§ Task to carry out:
All of the entries need to be printed again exactly; pictures are the only thing to omit.

----- Working data

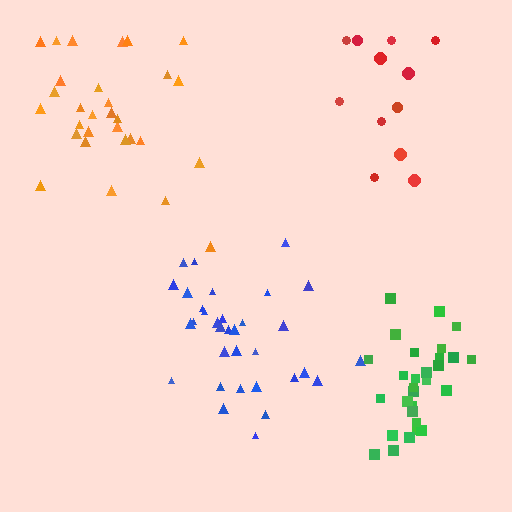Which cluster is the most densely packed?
Green.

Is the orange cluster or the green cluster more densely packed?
Green.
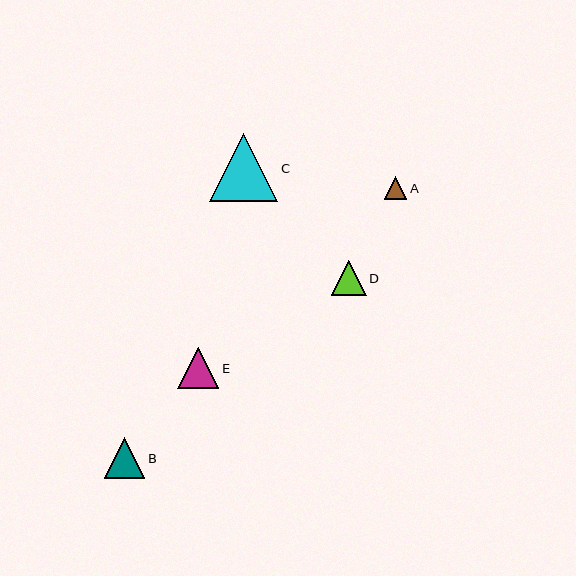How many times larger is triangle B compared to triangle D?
Triangle B is approximately 1.2 times the size of triangle D.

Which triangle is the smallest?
Triangle A is the smallest with a size of approximately 23 pixels.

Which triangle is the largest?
Triangle C is the largest with a size of approximately 68 pixels.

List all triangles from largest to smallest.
From largest to smallest: C, E, B, D, A.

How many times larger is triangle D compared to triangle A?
Triangle D is approximately 1.5 times the size of triangle A.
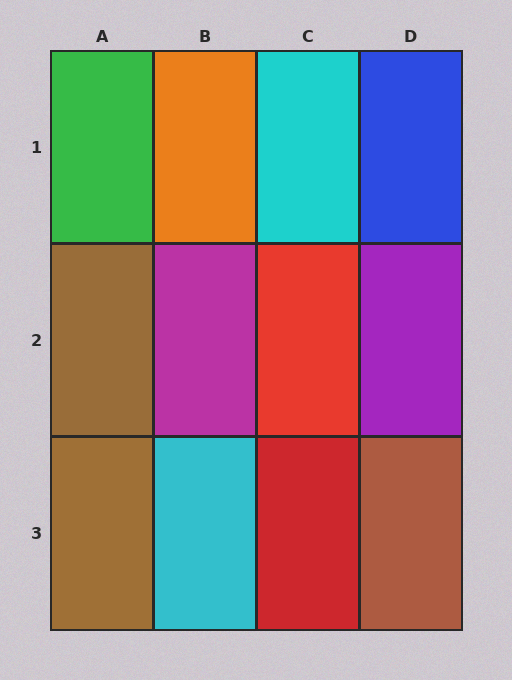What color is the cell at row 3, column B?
Cyan.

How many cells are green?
1 cell is green.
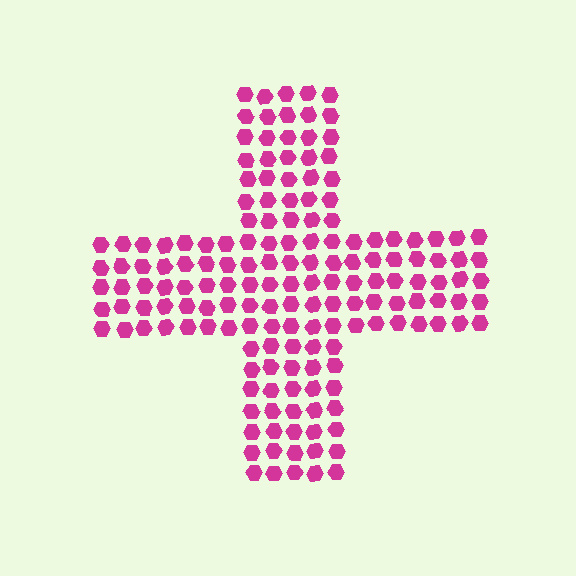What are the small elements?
The small elements are hexagons.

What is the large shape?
The large shape is a cross.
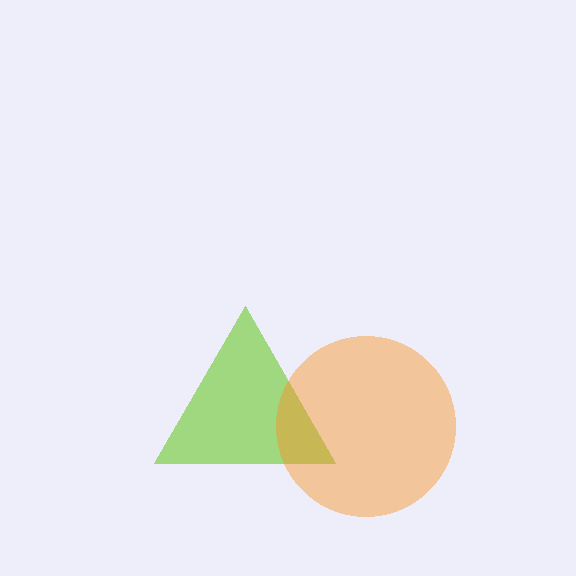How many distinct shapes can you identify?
There are 2 distinct shapes: a lime triangle, an orange circle.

----------

§ Exercise output:
Which cluster is the most densely packed?
Green.

Is the orange cluster or the green cluster more densely packed?
Green.
How many times larger is triangle B compared to triangle D?
Triangle B is approximately 1.2 times the size of triangle D.

Which triangle is the smallest?
Triangle A is the smallest with a size of approximately 23 pixels.

Which triangle is the largest?
Triangle C is the largest with a size of approximately 68 pixels.

List all triangles from largest to smallest.
From largest to smallest: C, E, B, D, A.

How many times larger is triangle D compared to triangle A?
Triangle D is approximately 1.5 times the size of triangle A.
What color is the cell at row 3, column B?
Cyan.

How many cells are green?
1 cell is green.
What are the small elements?
The small elements are hexagons.

What is the large shape?
The large shape is a cross.
How many distinct shapes can you identify?
There are 2 distinct shapes: a lime triangle, an orange circle.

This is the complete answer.